■ Exercise goal
The entries below should be quoted exactly, with no pictures carried over.

■ Items on figure properties
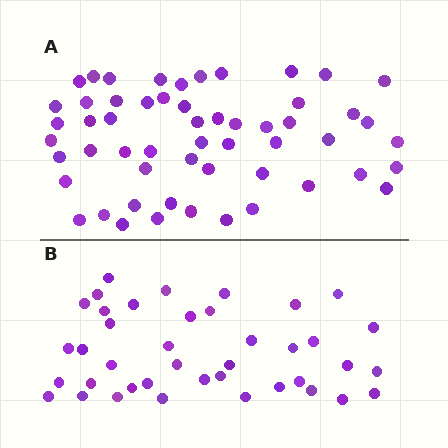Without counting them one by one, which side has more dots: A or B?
Region A (the top region) has more dots.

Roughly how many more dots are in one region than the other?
Region A has approximately 15 more dots than region B.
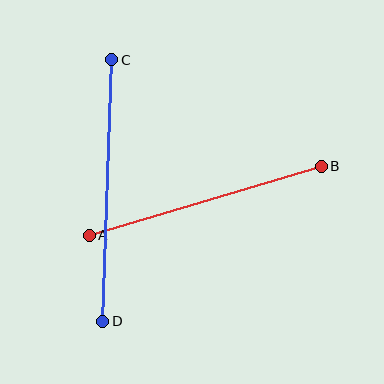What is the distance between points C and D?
The distance is approximately 262 pixels.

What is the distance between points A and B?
The distance is approximately 242 pixels.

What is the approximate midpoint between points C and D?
The midpoint is at approximately (107, 191) pixels.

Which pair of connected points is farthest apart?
Points C and D are farthest apart.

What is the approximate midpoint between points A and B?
The midpoint is at approximately (205, 201) pixels.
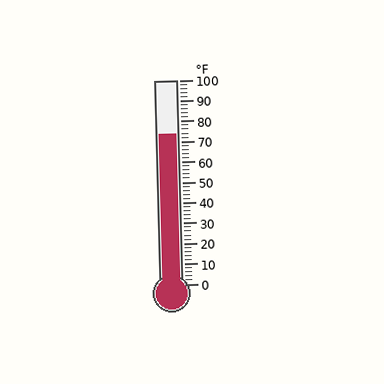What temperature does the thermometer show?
The thermometer shows approximately 74°F.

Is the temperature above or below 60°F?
The temperature is above 60°F.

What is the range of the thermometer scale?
The thermometer scale ranges from 0°F to 100°F.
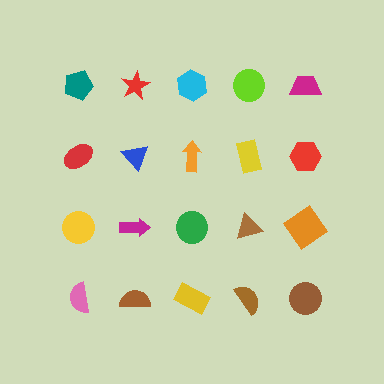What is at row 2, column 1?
A red ellipse.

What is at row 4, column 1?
A pink semicircle.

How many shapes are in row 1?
5 shapes.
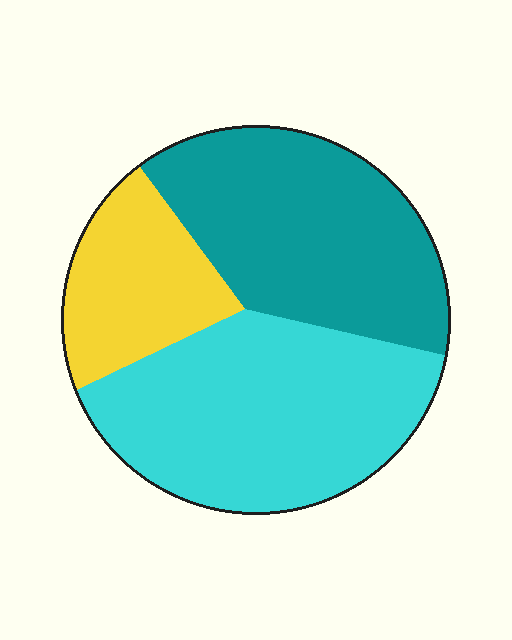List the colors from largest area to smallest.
From largest to smallest: cyan, teal, yellow.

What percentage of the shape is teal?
Teal takes up about three eighths (3/8) of the shape.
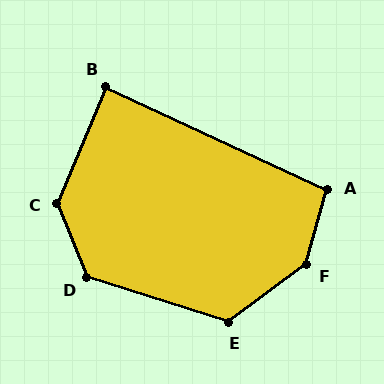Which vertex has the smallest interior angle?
B, at approximately 88 degrees.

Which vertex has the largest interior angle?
F, at approximately 142 degrees.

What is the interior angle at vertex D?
Approximately 130 degrees (obtuse).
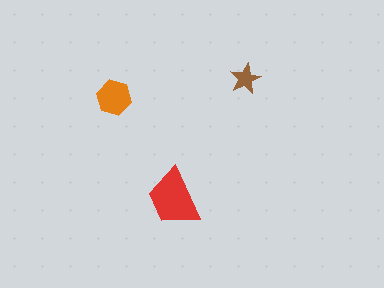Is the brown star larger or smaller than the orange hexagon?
Smaller.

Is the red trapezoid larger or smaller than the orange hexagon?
Larger.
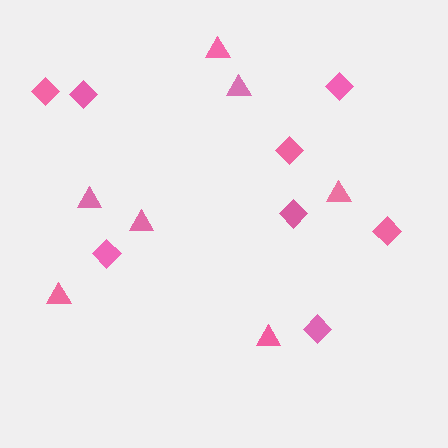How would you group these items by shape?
There are 2 groups: one group of diamonds (8) and one group of triangles (7).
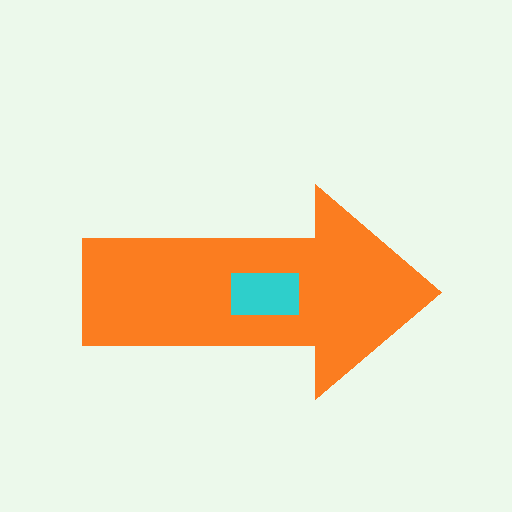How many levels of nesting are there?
2.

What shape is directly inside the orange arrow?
The cyan rectangle.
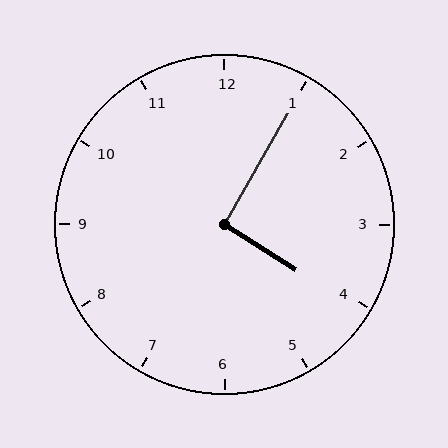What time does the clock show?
4:05.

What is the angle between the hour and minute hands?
Approximately 92 degrees.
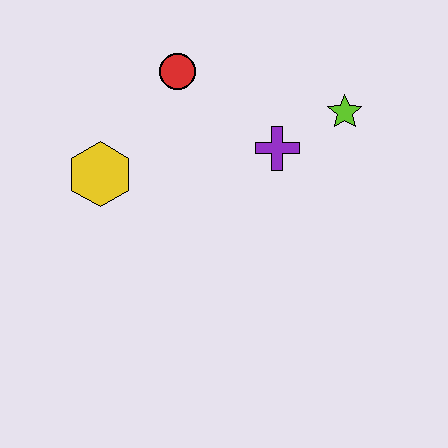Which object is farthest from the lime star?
The yellow hexagon is farthest from the lime star.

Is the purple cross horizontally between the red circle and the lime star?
Yes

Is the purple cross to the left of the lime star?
Yes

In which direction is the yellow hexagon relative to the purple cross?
The yellow hexagon is to the left of the purple cross.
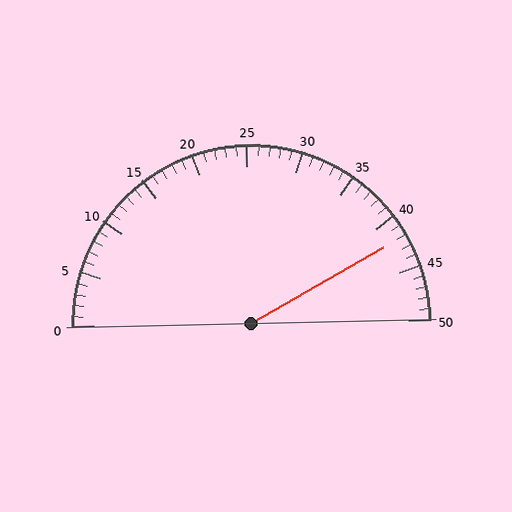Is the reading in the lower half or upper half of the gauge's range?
The reading is in the upper half of the range (0 to 50).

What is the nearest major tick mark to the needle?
The nearest major tick mark is 40.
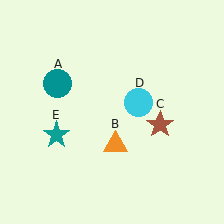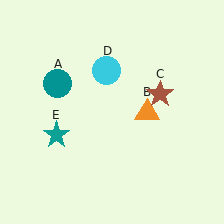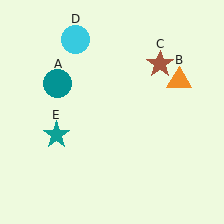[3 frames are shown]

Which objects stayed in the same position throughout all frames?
Teal circle (object A) and teal star (object E) remained stationary.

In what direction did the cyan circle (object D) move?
The cyan circle (object D) moved up and to the left.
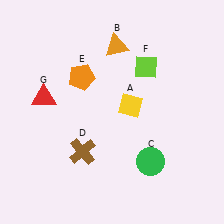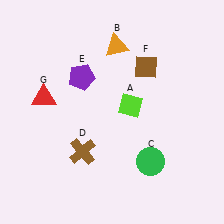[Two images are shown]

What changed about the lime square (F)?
In Image 1, F is lime. In Image 2, it changed to brown.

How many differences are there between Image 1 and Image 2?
There are 3 differences between the two images.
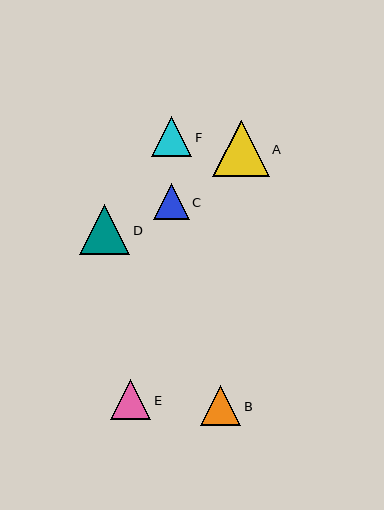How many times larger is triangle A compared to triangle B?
Triangle A is approximately 1.4 times the size of triangle B.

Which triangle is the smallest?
Triangle C is the smallest with a size of approximately 36 pixels.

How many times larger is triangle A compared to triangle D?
Triangle A is approximately 1.1 times the size of triangle D.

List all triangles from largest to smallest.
From largest to smallest: A, D, E, B, F, C.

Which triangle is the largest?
Triangle A is the largest with a size of approximately 56 pixels.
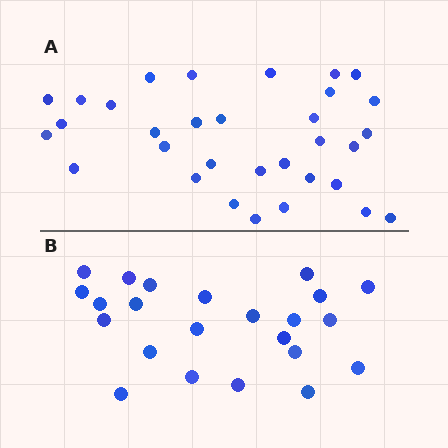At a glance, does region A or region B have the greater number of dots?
Region A (the top region) has more dots.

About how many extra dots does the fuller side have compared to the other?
Region A has roughly 8 or so more dots than region B.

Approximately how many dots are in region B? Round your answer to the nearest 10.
About 20 dots. (The exact count is 23, which rounds to 20.)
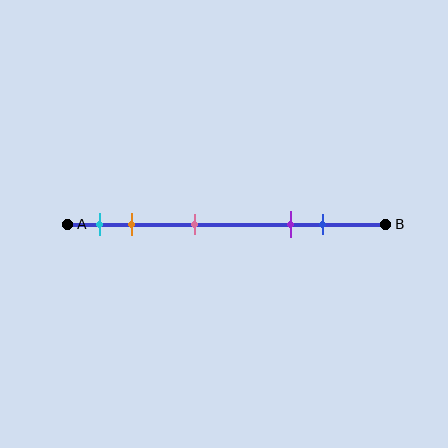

■ The solution
Without counting them one by one, which side has more dots: A or B?
Region A (the top region) has more dots.

Roughly how many more dots are in one region than the other?
Region A has approximately 15 more dots than region B.
What is the distance between points C and D?
The distance is approximately 262 pixels.

What is the distance between points A and B?
The distance is approximately 242 pixels.

What is the approximate midpoint between points C and D?
The midpoint is at approximately (107, 191) pixels.

Which pair of connected points is farthest apart?
Points C and D are farthest apart.

What is the approximate midpoint between points A and B?
The midpoint is at approximately (205, 201) pixels.
What temperature does the thermometer show?
The thermometer shows approximately 74°F.

Is the temperature above or below 60°F?
The temperature is above 60°F.

What is the range of the thermometer scale?
The thermometer scale ranges from 0°F to 100°F.
What is at row 2, column 1?
A red ellipse.

What is at row 4, column 1?
A pink semicircle.

How many shapes are in row 1?
5 shapes.
List the colors from largest area to smallest.
From largest to smallest: cyan, teal, yellow.

What percentage of the shape is teal?
Teal takes up about three eighths (3/8) of the shape.
Which vertex has the smallest interior angle?
B, at approximately 88 degrees.

Which vertex has the largest interior angle?
F, at approximately 142 degrees.

What is the interior angle at vertex D?
Approximately 130 degrees (obtuse).
Is the brown star larger or smaller than the orange hexagon?
Smaller.

Is the red trapezoid larger or smaller than the orange hexagon?
Larger.
How would you group these items by shape?
There are 2 groups: one group of diamonds (8) and one group of triangles (7).
How many levels of nesting are there?
2.

What shape is directly inside the orange arrow?
The cyan rectangle.
What time does the clock show?
4:05.

What is the angle between the hour and minute hands?
Approximately 92 degrees.
Which object is farthest from the lime star?
The yellow hexagon is farthest from the lime star.

Is the purple cross horizontally between the red circle and the lime star?
Yes

Is the purple cross to the left of the lime star?
Yes

In which direction is the yellow hexagon relative to the purple cross?
The yellow hexagon is to the left of the purple cross.
Is the reading in the lower half or upper half of the gauge's range?
The reading is in the upper half of the range (0 to 50).

What is the nearest major tick mark to the needle?
The nearest major tick mark is 40.
[3 frames are shown]

Which objects stayed in the same position throughout all frames?
Teal circle (object A) and teal star (object E) remained stationary.

In what direction did the cyan circle (object D) move?
The cyan circle (object D) moved up and to the left.
[Two images are shown]

What changed about the lime square (F)?
In Image 1, F is lime. In Image 2, it changed to brown.

How many differences are there between Image 1 and Image 2?
There are 3 differences between the two images.
How many times larger is triangle A compared to triangle B?
Triangle A is approximately 1.4 times the size of triangle B.

Which triangle is the smallest?
Triangle C is the smallest with a size of approximately 36 pixels.

How many times larger is triangle A compared to triangle D?
Triangle A is approximately 1.1 times the size of triangle D.

List all triangles from largest to smallest.
From largest to smallest: A, D, E, B, F, C.

Which triangle is the largest?
Triangle A is the largest with a size of approximately 56 pixels.
At a glance, does region A or region B have the greater number of dots?
Region A (the top region) has more dots.

About how many extra dots does the fuller side have compared to the other?
Region A has roughly 8 or so more dots than region B.

Approximately how many dots are in region B? Round your answer to the nearest 10.
About 20 dots. (The exact count is 23, which rounds to 20.)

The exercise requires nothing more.